** Start **

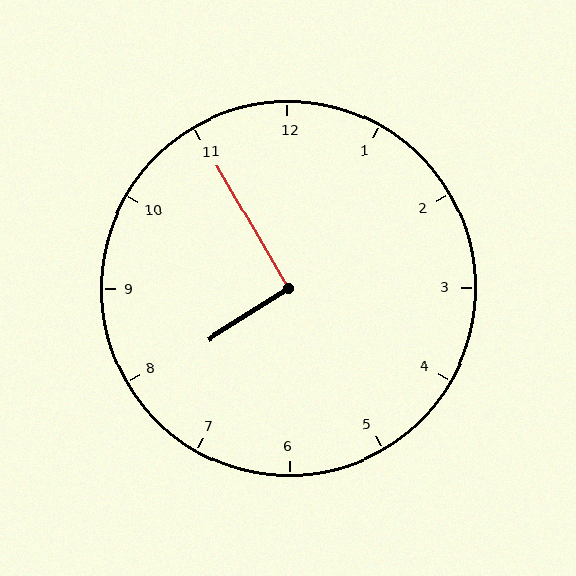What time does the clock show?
7:55.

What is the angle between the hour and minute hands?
Approximately 92 degrees.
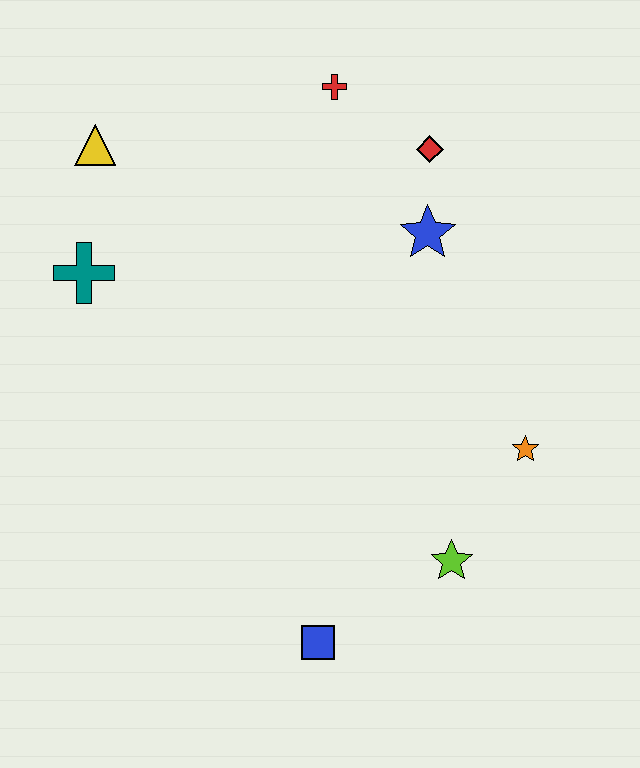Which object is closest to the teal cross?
The yellow triangle is closest to the teal cross.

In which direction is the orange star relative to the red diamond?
The orange star is below the red diamond.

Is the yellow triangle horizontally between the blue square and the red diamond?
No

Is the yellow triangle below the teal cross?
No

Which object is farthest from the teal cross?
The orange star is farthest from the teal cross.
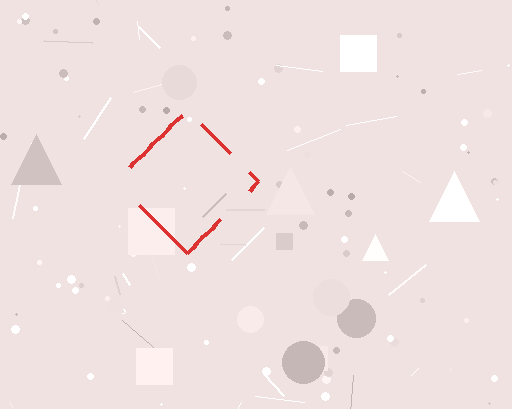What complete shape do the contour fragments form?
The contour fragments form a diamond.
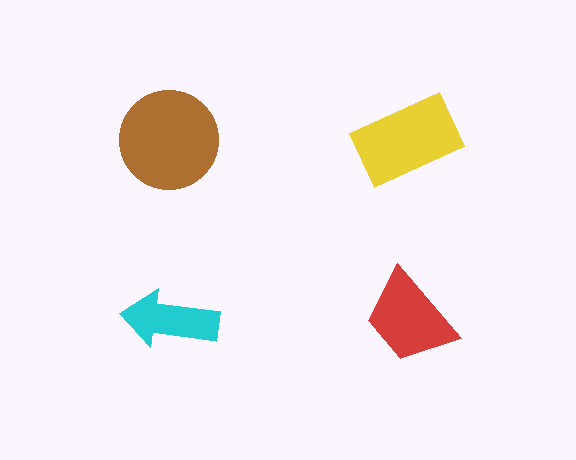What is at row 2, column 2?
A red trapezoid.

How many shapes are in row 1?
2 shapes.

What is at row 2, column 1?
A cyan arrow.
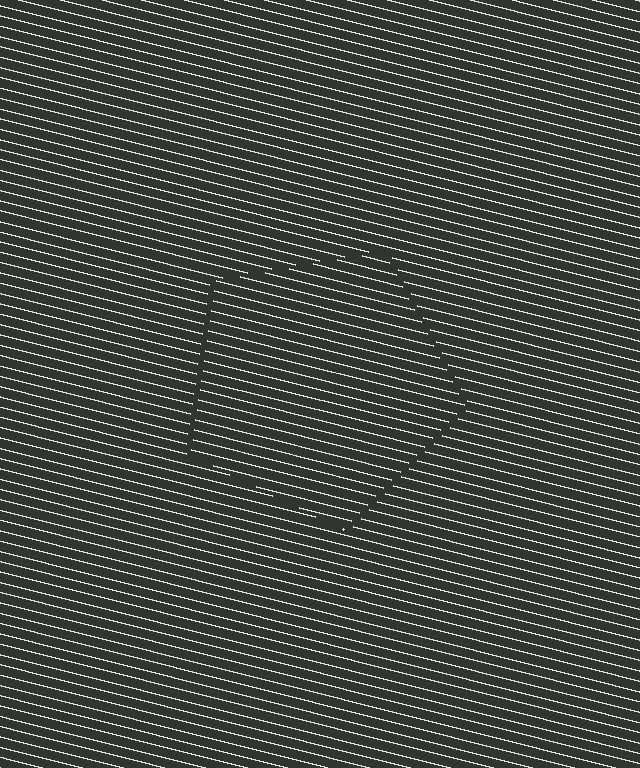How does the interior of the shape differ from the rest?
The interior of the shape contains the same grating, shifted by half a period — the contour is defined by the phase discontinuity where line-ends from the inner and outer gratings abut.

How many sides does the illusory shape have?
5 sides — the line-ends trace a pentagon.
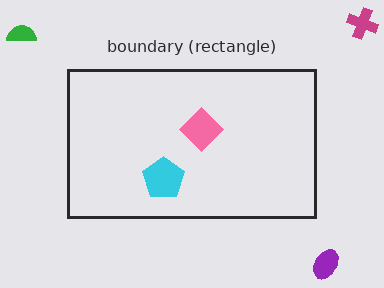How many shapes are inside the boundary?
2 inside, 3 outside.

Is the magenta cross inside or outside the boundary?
Outside.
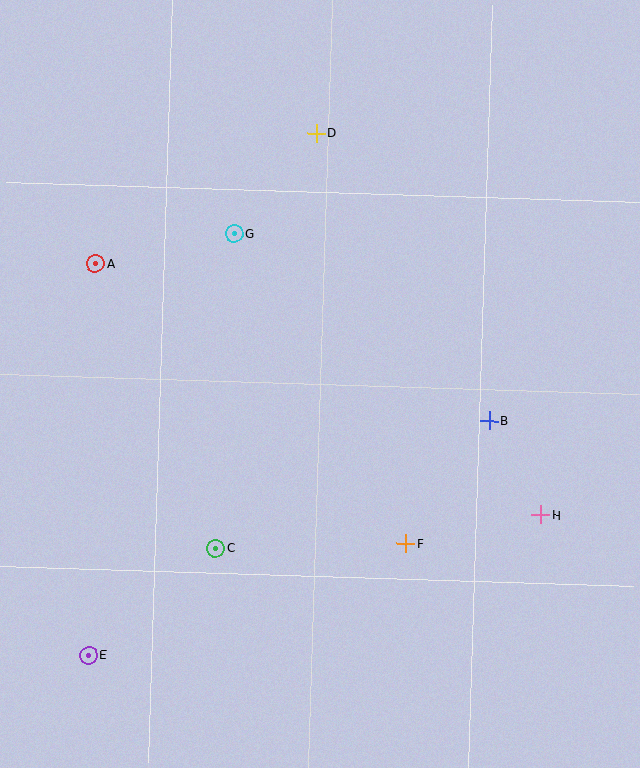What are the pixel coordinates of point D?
Point D is at (316, 133).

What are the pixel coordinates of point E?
Point E is at (88, 655).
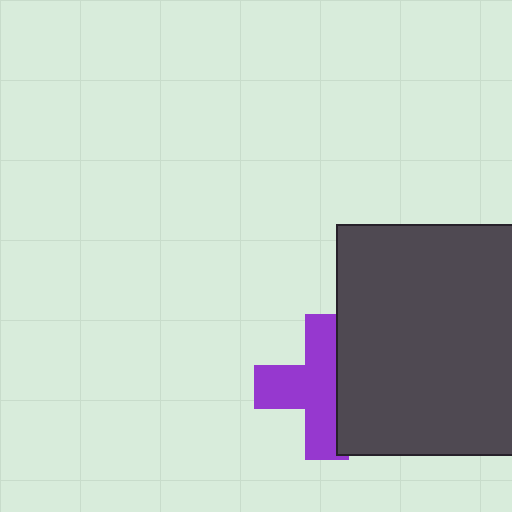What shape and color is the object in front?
The object in front is a dark gray rectangle.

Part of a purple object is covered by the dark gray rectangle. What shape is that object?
It is a cross.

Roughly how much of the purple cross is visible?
About half of it is visible (roughly 62%).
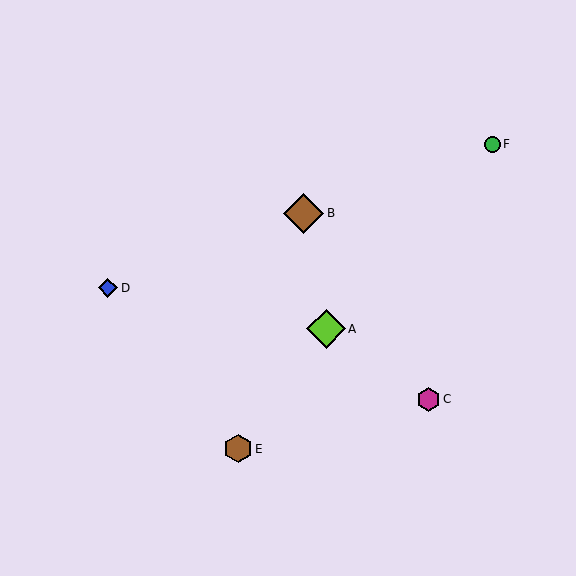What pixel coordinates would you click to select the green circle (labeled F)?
Click at (492, 144) to select the green circle F.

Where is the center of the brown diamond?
The center of the brown diamond is at (304, 213).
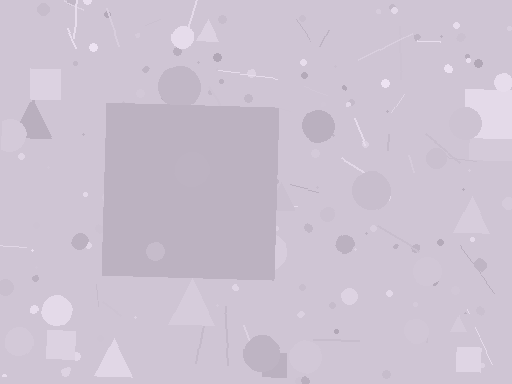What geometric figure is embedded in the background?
A square is embedded in the background.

** End **

**Problem statement**. Reproduce each entry precisely, dropping only the pictures.

**Solution to the exercise**.
What time does the clock show?
7:55.

What is the angle between the hour and minute hands?
Approximately 92 degrees.
Which object is closest to the teal cross?
The yellow triangle is closest to the teal cross.

In which direction is the orange star relative to the red diamond?
The orange star is below the red diamond.

Is the yellow triangle horizontally between the blue square and the red diamond?
No

Is the yellow triangle below the teal cross?
No

Which object is farthest from the teal cross?
The orange star is farthest from the teal cross.
What complete shape do the contour fragments form?
The contour fragments form a diamond.
What is at row 2, column 2?
A red trapezoid.

How many shapes are in row 1?
2 shapes.

What is at row 2, column 1?
A cyan arrow.
How does the interior of the shape differ from the rest?
The interior of the shape contains the same grating, shifted by half a period — the contour is defined by the phase discontinuity where line-ends from the inner and outer gratings abut.

How many sides does the illusory shape have?
5 sides — the line-ends trace a pentagon.
How many shapes are inside the boundary?
2 inside, 3 outside.

Is the magenta cross inside or outside the boundary?
Outside.
What are the pixel coordinates of point D?
Point D is at (316, 133).

What are the pixel coordinates of point E?
Point E is at (88, 655).
What shape and color is the object in front?
The object in front is a dark gray rectangle.

Part of a purple object is covered by the dark gray rectangle. What shape is that object?
It is a cross.

Roughly how much of the purple cross is visible?
About half of it is visible (roughly 62%).
What pixel coordinates would you click to select the green circle (labeled F)?
Click at (492, 144) to select the green circle F.

Where is the center of the brown diamond?
The center of the brown diamond is at (304, 213).
What geometric figure is embedded in the background?
A square is embedded in the background.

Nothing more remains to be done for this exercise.